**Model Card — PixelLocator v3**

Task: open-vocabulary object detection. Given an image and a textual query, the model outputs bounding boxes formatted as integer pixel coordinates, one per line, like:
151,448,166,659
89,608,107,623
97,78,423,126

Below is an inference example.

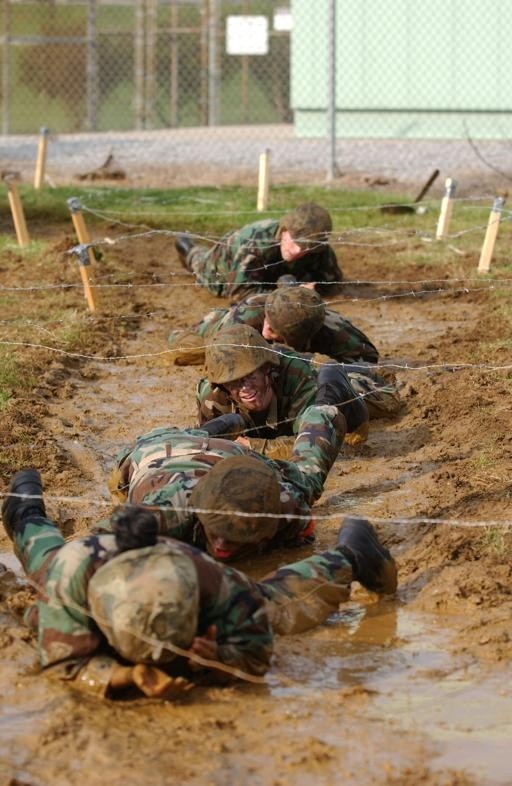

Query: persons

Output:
194,324,402,439
197,273,380,366
175,202,344,304
1,466,399,700
87,361,369,566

++++++

* [PROBLEM DESCRIPTION]:
Reproduce the entire listing above word for word, omitting the picture.

* [FINISHED ANSWER]:
**Model Card — PixelLocator v3**

Task: open-vocabulary object detection. Given an image and a textual query, the model outputs bounding boxes formatted as integer pixel coordinates, one per line, like:
151,448,166,659
89,608,107,623
97,78,423,126

Below is an inference example.


Query: persons

Output:
194,324,402,439
197,273,380,366
175,202,344,304
1,466,399,700
87,361,369,566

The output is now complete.